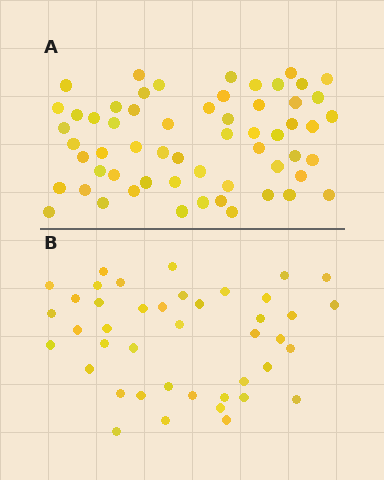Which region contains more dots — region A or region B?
Region A (the top region) has more dots.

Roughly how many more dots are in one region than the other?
Region A has approximately 15 more dots than region B.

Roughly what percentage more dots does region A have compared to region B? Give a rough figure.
About 40% more.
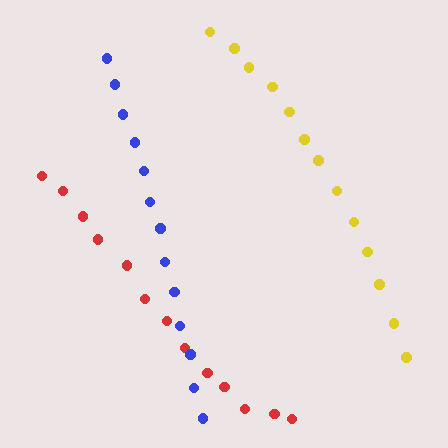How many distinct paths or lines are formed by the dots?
There are 3 distinct paths.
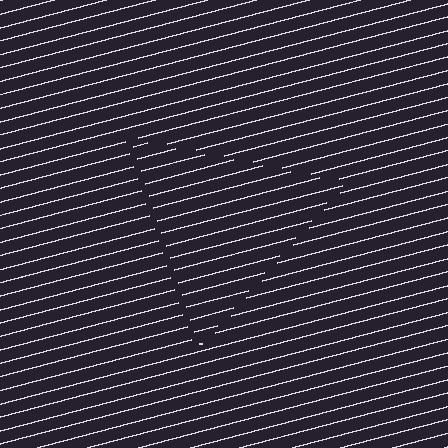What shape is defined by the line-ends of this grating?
An illusory triangle. The interior of the shape contains the same grating, shifted by half a period — the contour is defined by the phase discontinuity where line-ends from the inner and outer gratings abut.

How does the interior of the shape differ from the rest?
The interior of the shape contains the same grating, shifted by half a period — the contour is defined by the phase discontinuity where line-ends from the inner and outer gratings abut.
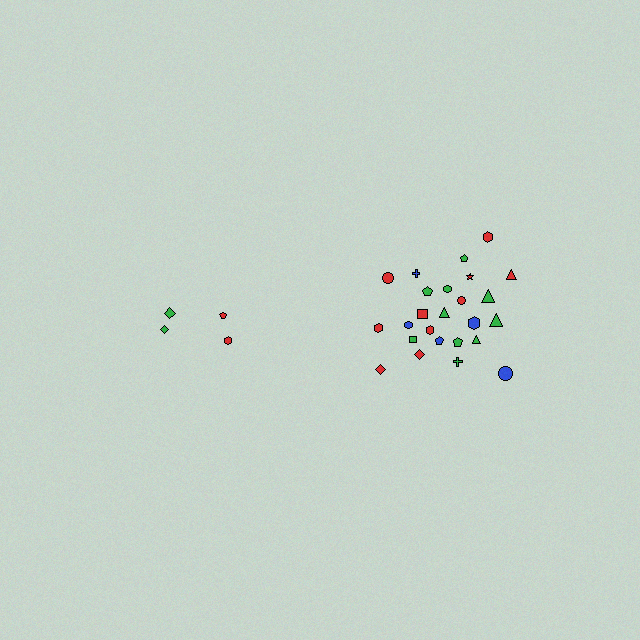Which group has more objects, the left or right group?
The right group.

▬▬▬▬▬▬▬▬▬▬

*Written task*:
Write out word for word every line from the line with "Roughly what percentage" through the final line of the records, both included, skipping the pictures.

*Completed task*:
Roughly what percentage more dots does region A have compared to region B? Give a rough figure.
About 40% more.
How many distinct paths or lines are formed by the dots?
There are 3 distinct paths.
What shape is defined by the line-ends of this grating?
An illusory triangle. The interior of the shape contains the same grating, shifted by half a period — the contour is defined by the phase discontinuity where line-ends from the inner and outer gratings abut.

How does the interior of the shape differ from the rest?
The interior of the shape contains the same grating, shifted by half a period — the contour is defined by the phase discontinuity where line-ends from the inner and outer gratings abut.
Which group has more objects, the left or right group?
The right group.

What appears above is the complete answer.